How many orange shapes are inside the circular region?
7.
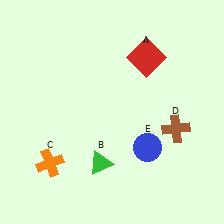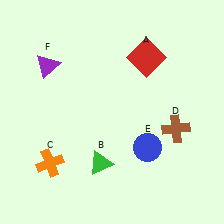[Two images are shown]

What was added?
A purple triangle (F) was added in Image 2.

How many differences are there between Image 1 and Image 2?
There is 1 difference between the two images.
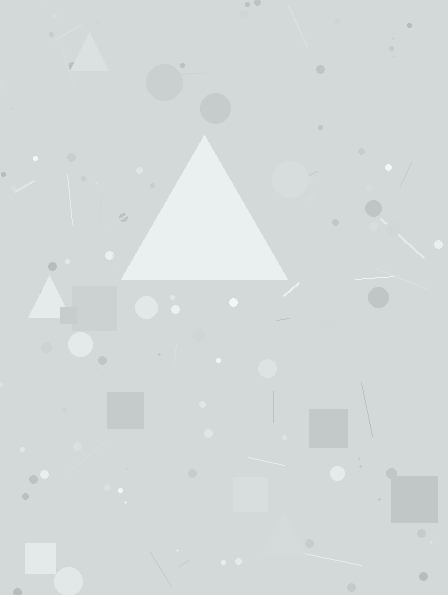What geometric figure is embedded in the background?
A triangle is embedded in the background.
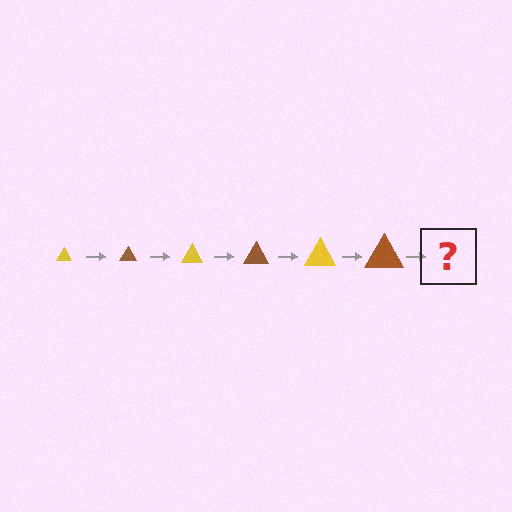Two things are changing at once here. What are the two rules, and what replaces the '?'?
The two rules are that the triangle grows larger each step and the color cycles through yellow and brown. The '?' should be a yellow triangle, larger than the previous one.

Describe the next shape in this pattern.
It should be a yellow triangle, larger than the previous one.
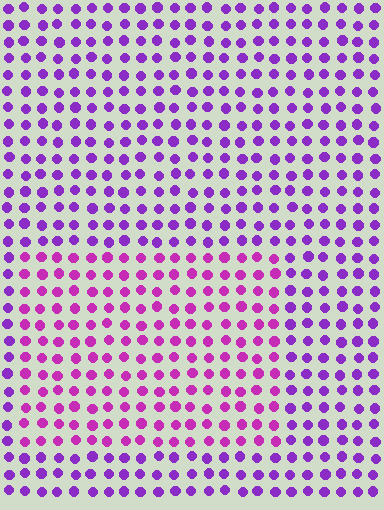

→ **Objective**: Transcribe every entry word for word, but omit the pictures.

→ **Final result**:
How many orange shapes are inside the circular region?
7.
[Two images are shown]

What was added?
A purple triangle (F) was added in Image 2.

How many differences are there between Image 1 and Image 2?
There is 1 difference between the two images.
What geometric figure is embedded in the background?
A triangle is embedded in the background.
Two things are changing at once here. What are the two rules, and what replaces the '?'?
The two rules are that the triangle grows larger each step and the color cycles through yellow and brown. The '?' should be a yellow triangle, larger than the previous one.

Describe the next shape in this pattern.
It should be a yellow triangle, larger than the previous one.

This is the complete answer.